**Description of the task**: With the pictures omitted, write out the entries that follow exactly as they stand.

Extracted records:
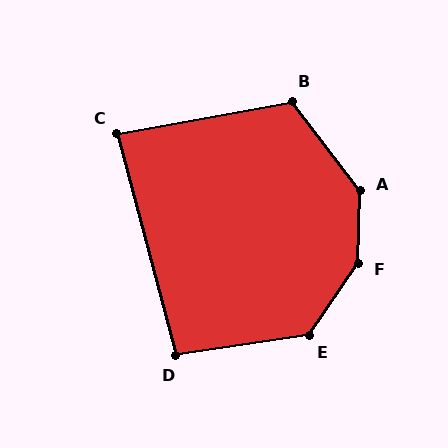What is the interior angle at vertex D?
Approximately 96 degrees (obtuse).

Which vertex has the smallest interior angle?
C, at approximately 85 degrees.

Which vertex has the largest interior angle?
F, at approximately 147 degrees.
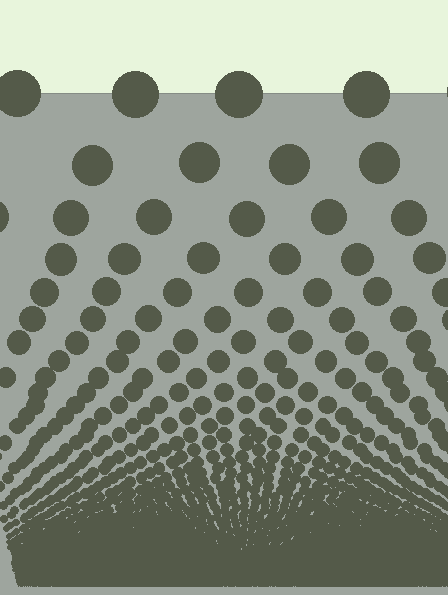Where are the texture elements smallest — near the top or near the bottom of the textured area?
Near the bottom.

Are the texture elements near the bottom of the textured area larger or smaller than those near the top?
Smaller. The gradient is inverted — elements near the bottom are smaller and denser.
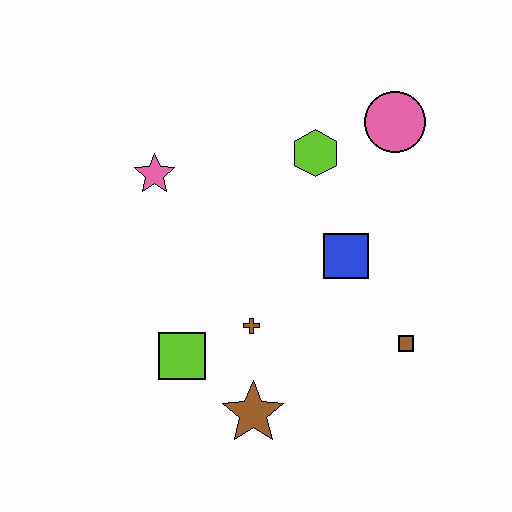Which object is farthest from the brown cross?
The pink circle is farthest from the brown cross.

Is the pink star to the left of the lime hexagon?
Yes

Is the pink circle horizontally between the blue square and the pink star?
No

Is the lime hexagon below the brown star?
No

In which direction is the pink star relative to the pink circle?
The pink star is to the left of the pink circle.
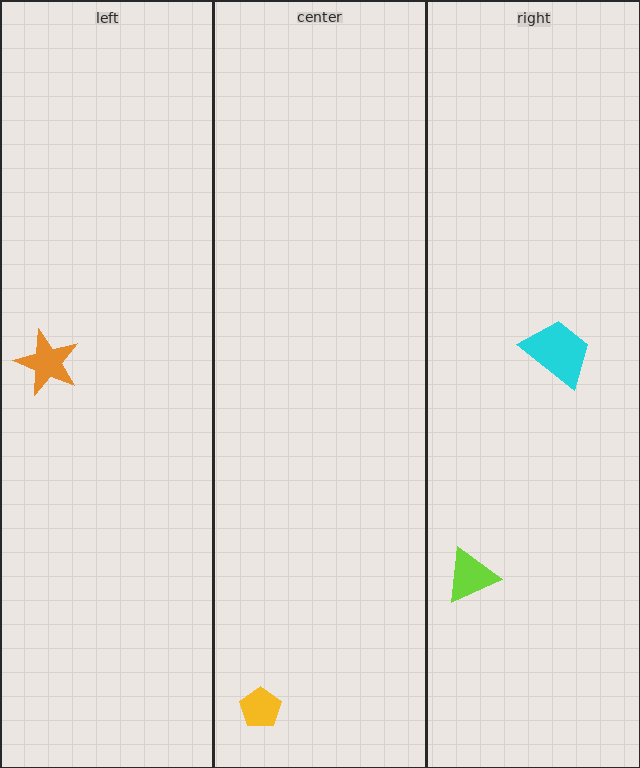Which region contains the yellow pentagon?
The center region.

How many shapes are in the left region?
1.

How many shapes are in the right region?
2.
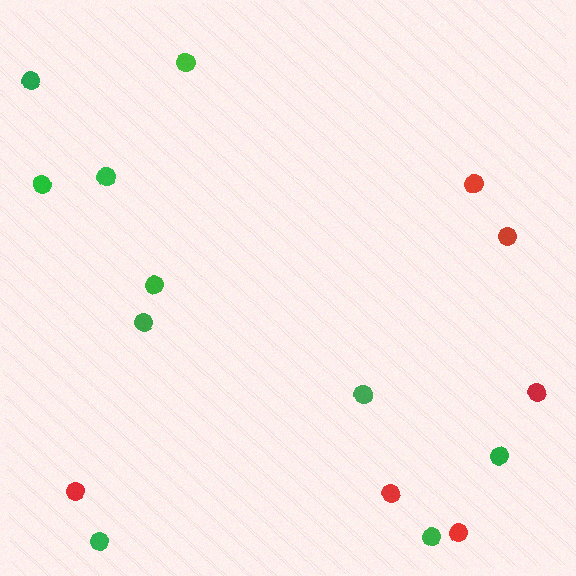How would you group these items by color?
There are 2 groups: one group of red circles (6) and one group of green circles (10).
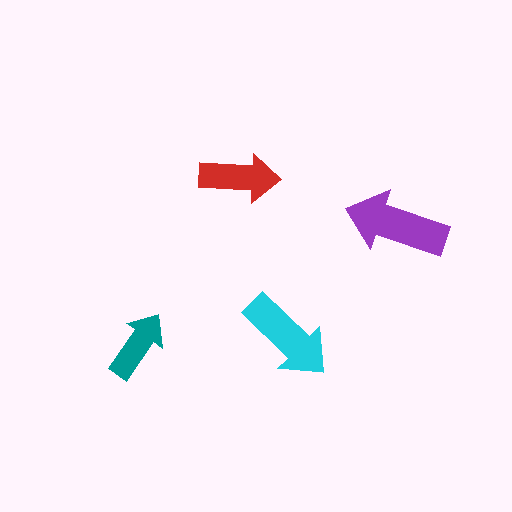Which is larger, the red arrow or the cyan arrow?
The cyan one.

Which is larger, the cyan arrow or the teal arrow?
The cyan one.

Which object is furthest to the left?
The teal arrow is leftmost.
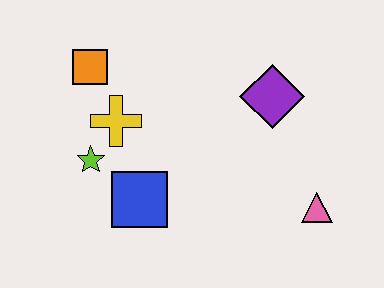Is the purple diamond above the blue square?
Yes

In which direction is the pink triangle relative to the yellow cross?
The pink triangle is to the right of the yellow cross.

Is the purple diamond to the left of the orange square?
No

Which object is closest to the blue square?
The lime star is closest to the blue square.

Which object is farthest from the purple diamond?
The lime star is farthest from the purple diamond.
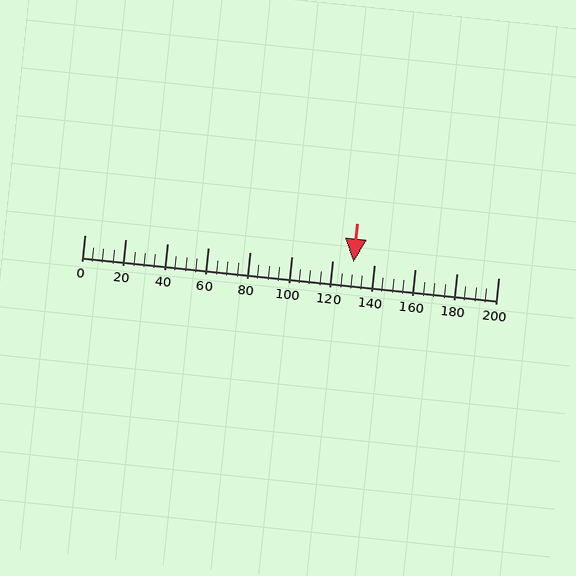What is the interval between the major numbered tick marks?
The major tick marks are spaced 20 units apart.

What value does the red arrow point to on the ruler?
The red arrow points to approximately 130.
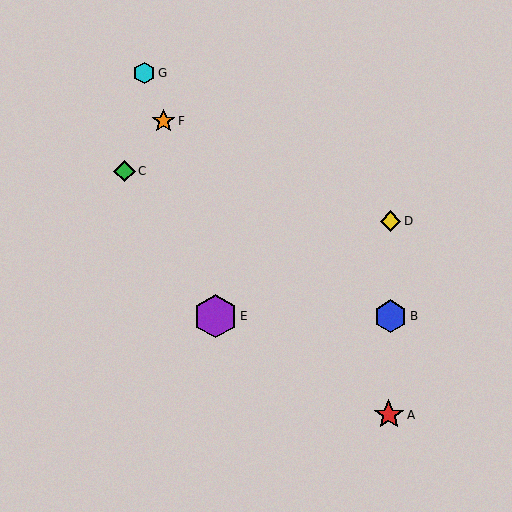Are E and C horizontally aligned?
No, E is at y≈316 and C is at y≈171.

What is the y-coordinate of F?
Object F is at y≈121.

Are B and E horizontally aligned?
Yes, both are at y≈316.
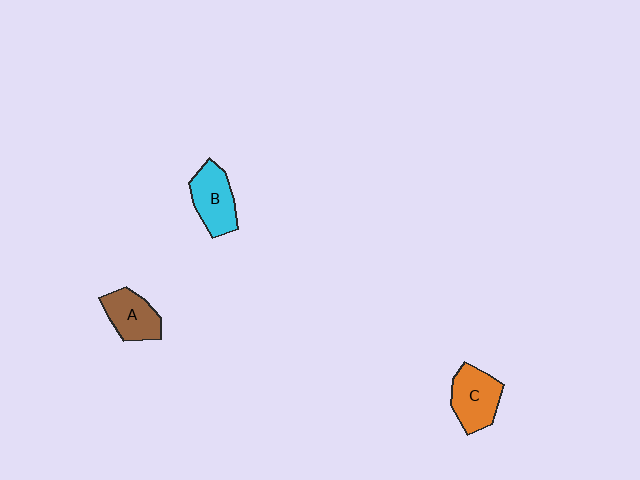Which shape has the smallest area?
Shape A (brown).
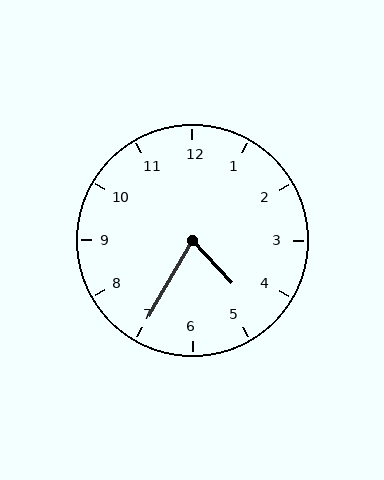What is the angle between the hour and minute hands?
Approximately 72 degrees.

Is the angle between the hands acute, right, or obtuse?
It is acute.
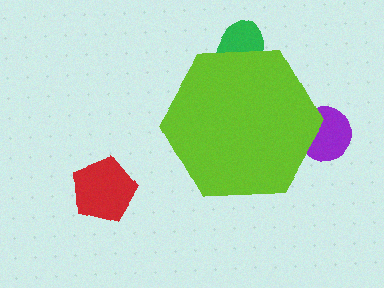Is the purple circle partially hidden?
Yes, the purple circle is partially hidden behind the lime hexagon.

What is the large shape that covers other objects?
A lime hexagon.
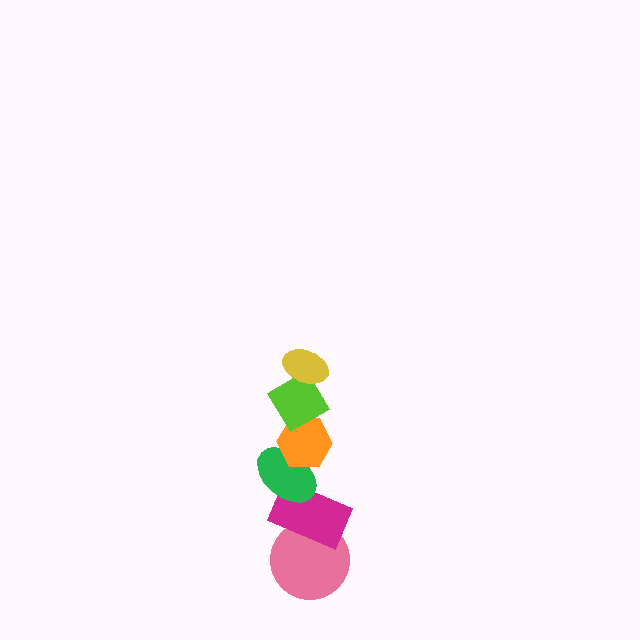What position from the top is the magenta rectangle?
The magenta rectangle is 5th from the top.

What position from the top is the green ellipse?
The green ellipse is 4th from the top.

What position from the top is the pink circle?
The pink circle is 6th from the top.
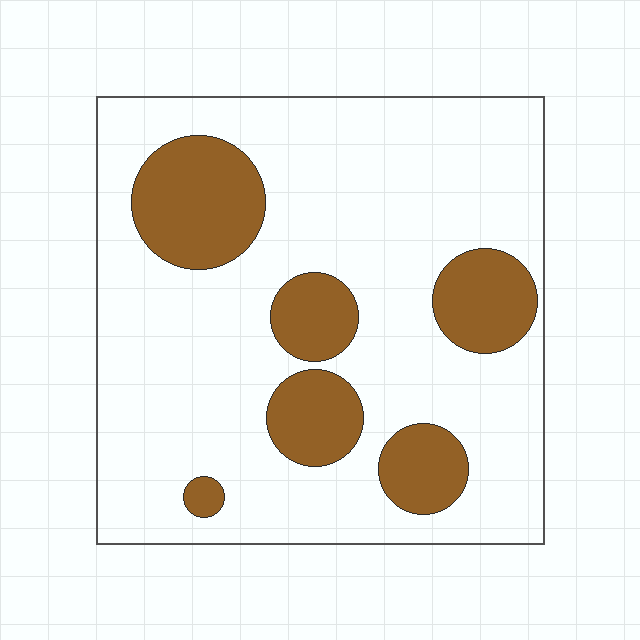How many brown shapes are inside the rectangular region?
6.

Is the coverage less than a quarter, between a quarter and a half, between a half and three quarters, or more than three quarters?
Less than a quarter.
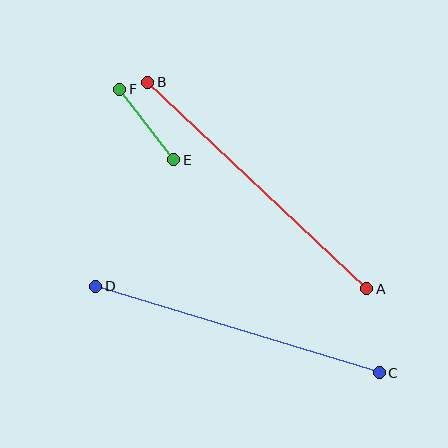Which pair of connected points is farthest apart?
Points A and B are farthest apart.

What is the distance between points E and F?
The distance is approximately 89 pixels.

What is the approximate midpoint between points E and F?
The midpoint is at approximately (147, 125) pixels.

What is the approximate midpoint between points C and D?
The midpoint is at approximately (238, 329) pixels.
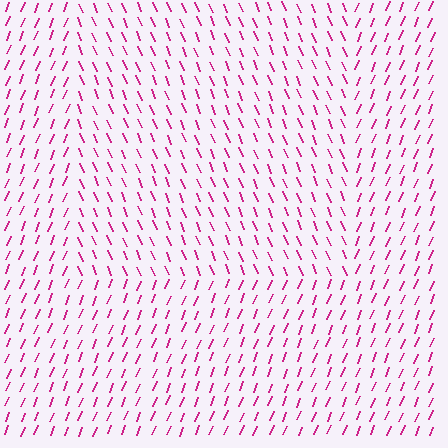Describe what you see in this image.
The image is filled with small magenta line segments. A rectangle region in the image has lines oriented differently from the surrounding lines, creating a visible texture boundary.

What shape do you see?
I see a rectangle.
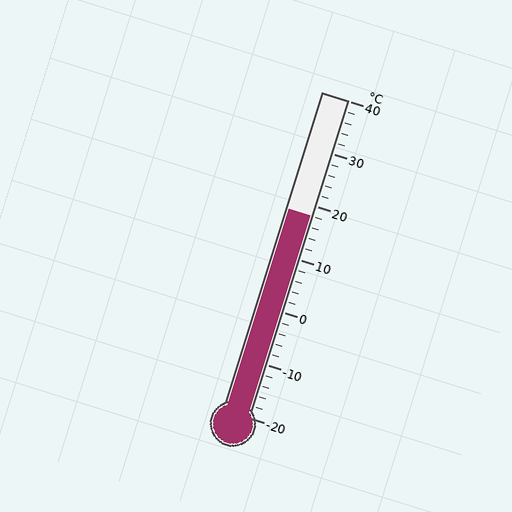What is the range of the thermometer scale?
The thermometer scale ranges from -20°C to 40°C.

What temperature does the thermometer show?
The thermometer shows approximately 18°C.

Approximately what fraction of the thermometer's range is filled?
The thermometer is filled to approximately 65% of its range.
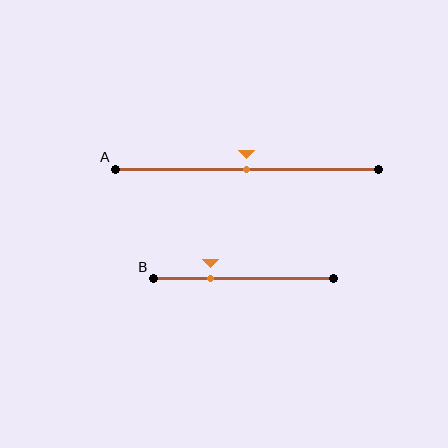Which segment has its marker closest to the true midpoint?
Segment A has its marker closest to the true midpoint.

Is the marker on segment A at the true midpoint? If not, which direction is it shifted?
Yes, the marker on segment A is at the true midpoint.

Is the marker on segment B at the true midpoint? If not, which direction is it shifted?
No, the marker on segment B is shifted to the left by about 18% of the segment length.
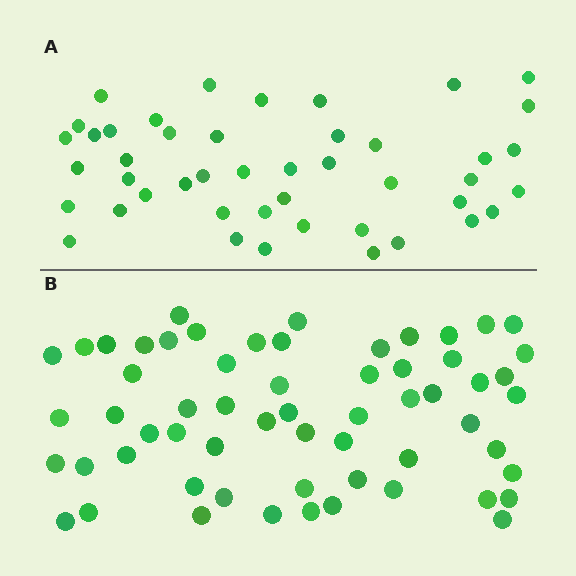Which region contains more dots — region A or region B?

**Exercise result**:
What is the interior angle at vertex D?
Approximately 96 degrees (obtuse).

Which vertex has the smallest interior angle?
C, at approximately 85 degrees.

Which vertex has the largest interior angle?
F, at approximately 147 degrees.
Where are the texture elements smallest — near the top or near the bottom of the textured area?
Near the bottom.

Are the texture elements near the bottom of the textured area larger or smaller than those near the top?
Smaller. The gradient is inverted — elements near the bottom are smaller and denser.
Which object is farthest from the brown cross?
The pink circle is farthest from the brown cross.

Is the pink star to the left of the lime hexagon?
Yes

Is the pink circle horizontally between the blue square and the pink star?
No

Is the lime hexagon below the brown star?
No

In which direction is the pink star relative to the pink circle?
The pink star is to the left of the pink circle.
Which region contains the yellow pentagon?
The center region.

How many shapes are in the left region?
1.

How many shapes are in the right region?
2.
How would you group these items by color?
There are 2 groups: one group of red circles (6) and one group of green circles (10).
Which is larger, the red arrow or the cyan arrow?
The cyan one.

Which is larger, the cyan arrow or the teal arrow?
The cyan one.

Which object is furthest to the left?
The teal arrow is leftmost.
Is the purple diamond above the blue square?
Yes

In which direction is the pink triangle relative to the yellow cross?
The pink triangle is to the right of the yellow cross.

Is the purple diamond to the left of the orange square?
No

Which object is closest to the blue square?
The lime star is closest to the blue square.

Which object is farthest from the purple diamond?
The lime star is farthest from the purple diamond.
What is the interval between the major numbered tick marks?
The major tick marks are spaced 20 units apart.

What value does the red arrow point to on the ruler?
The red arrow points to approximately 130.
Are E and C horizontally aligned?
No, E is at y≈316 and C is at y≈171.

What is the y-coordinate of F?
Object F is at y≈121.

Are B and E horizontally aligned?
Yes, both are at y≈316.
Which shape has the smallest area?
Shape A (brown).
What is the angle between the hour and minute hands?
Approximately 72 degrees.

Is the angle between the hands acute, right, or obtuse?
It is acute.
Is the purple circle partially hidden?
Yes, the purple circle is partially hidden behind the lime hexagon.

What is the large shape that covers other objects?
A lime hexagon.
What position from the top is the magenta rectangle?
The magenta rectangle is 5th from the top.

What position from the top is the green ellipse?
The green ellipse is 4th from the top.

What position from the top is the pink circle?
The pink circle is 6th from the top.
How many brown shapes are inside the rectangular region?
6.

Is the coverage less than a quarter, between a quarter and a half, between a half and three quarters, or more than three quarters?
Less than a quarter.
Which pair of connected points is farthest apart?
Points A and B are farthest apart.

What is the distance between points E and F?
The distance is approximately 89 pixels.

What is the approximate midpoint between points E and F?
The midpoint is at approximately (147, 125) pixels.

What is the approximate midpoint between points C and D?
The midpoint is at approximately (238, 329) pixels.
Describe what you see in this image.
The image is filled with small magenta line segments. A rectangle region in the image has lines oriented differently from the surrounding lines, creating a visible texture boundary.

What shape do you see?
I see a rectangle.
What is the range of the thermometer scale?
The thermometer scale ranges from -20°C to 40°C.

What temperature does the thermometer show?
The thermometer shows approximately 18°C.

Approximately what fraction of the thermometer's range is filled?
The thermometer is filled to approximately 65% of its range.
Which segment has its marker closest to the true midpoint?
Segment A has its marker closest to the true midpoint.

Is the marker on segment A at the true midpoint? If not, which direction is it shifted?
Yes, the marker on segment A is at the true midpoint.

Is the marker on segment B at the true midpoint? If not, which direction is it shifted?
No, the marker on segment B is shifted to the left by about 18% of the segment length.
Which region contains more dots — region A or region B?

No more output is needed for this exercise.